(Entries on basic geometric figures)
|---|

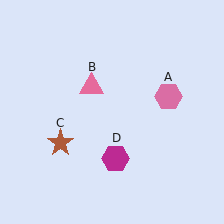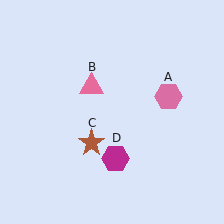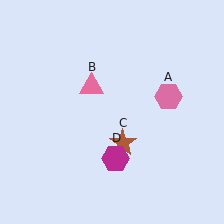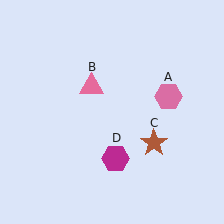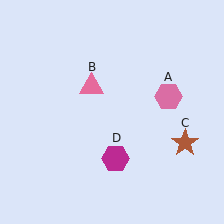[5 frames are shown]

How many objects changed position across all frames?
1 object changed position: brown star (object C).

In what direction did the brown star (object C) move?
The brown star (object C) moved right.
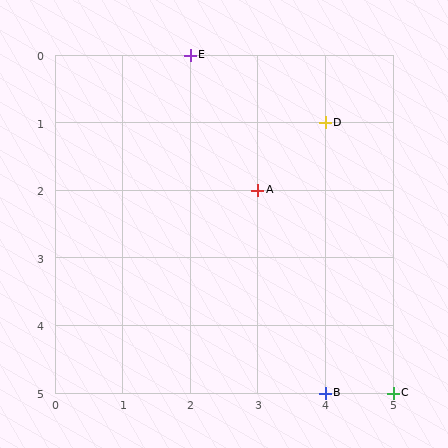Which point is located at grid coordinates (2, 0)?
Point E is at (2, 0).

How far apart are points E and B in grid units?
Points E and B are 2 columns and 5 rows apart (about 5.4 grid units diagonally).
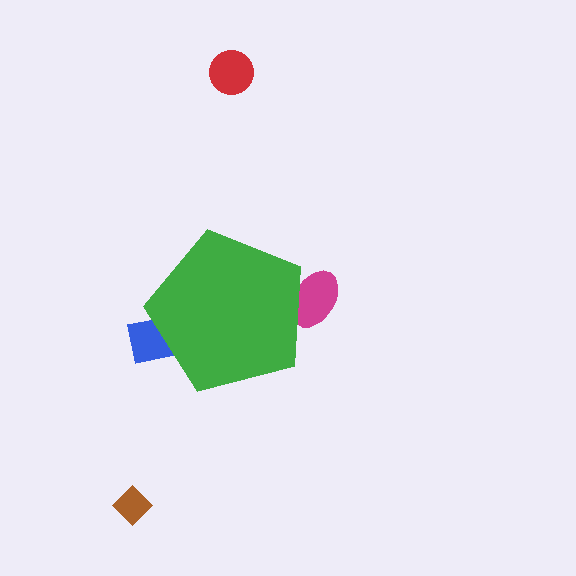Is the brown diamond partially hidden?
No, the brown diamond is fully visible.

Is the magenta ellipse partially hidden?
Yes, the magenta ellipse is partially hidden behind the green pentagon.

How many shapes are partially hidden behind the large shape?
2 shapes are partially hidden.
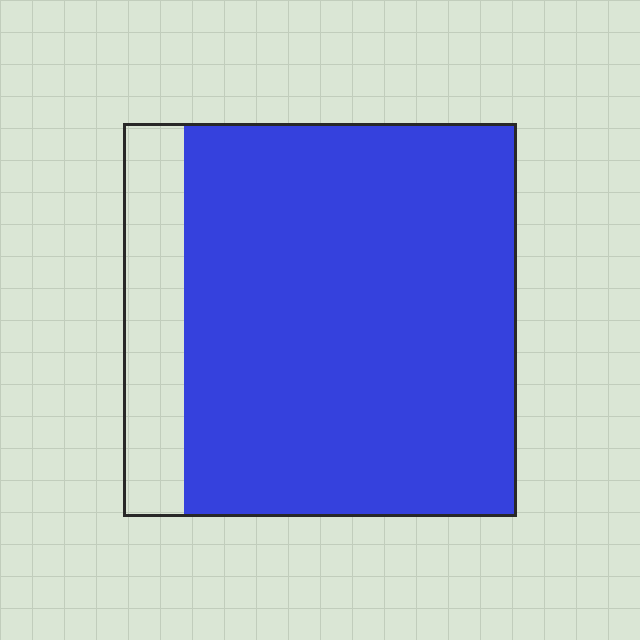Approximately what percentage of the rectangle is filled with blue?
Approximately 85%.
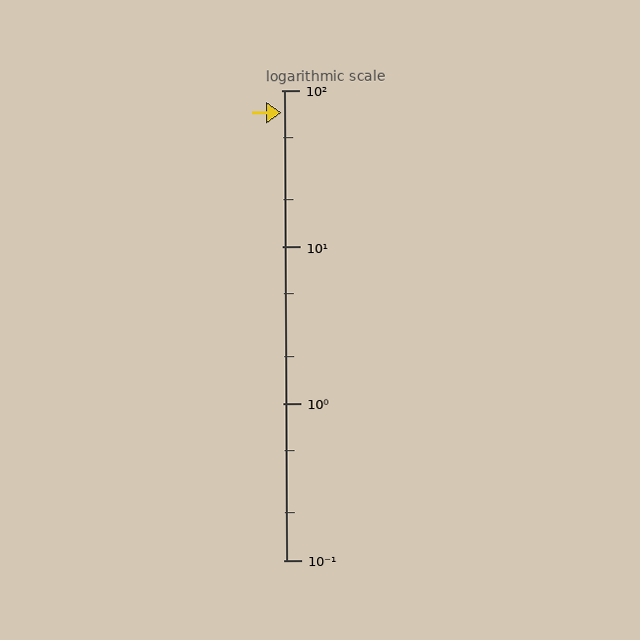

|---|

**CHALLENGE**
Every line of the data above should be quoted exactly. Omit the pictures.

**EXPECTED ANSWER**
[5 frames are shown]

How many objects changed position across all frames?
1 object changed position: brown star (object C).

In what direction did the brown star (object C) move?
The brown star (object C) moved right.
Which point is located at grid coordinates (2, 0)?
Point E is at (2, 0).

How far apart are points E and B in grid units?
Points E and B are 2 columns and 5 rows apart (about 5.4 grid units diagonally).
Is the brown diamond partially hidden?
No, the brown diamond is fully visible.

Is the magenta ellipse partially hidden?
Yes, the magenta ellipse is partially hidden behind the green pentagon.

How many shapes are partially hidden behind the large shape?
2 shapes are partially hidden.
Approximately what percentage of the rectangle is filled with blue?
Approximately 85%.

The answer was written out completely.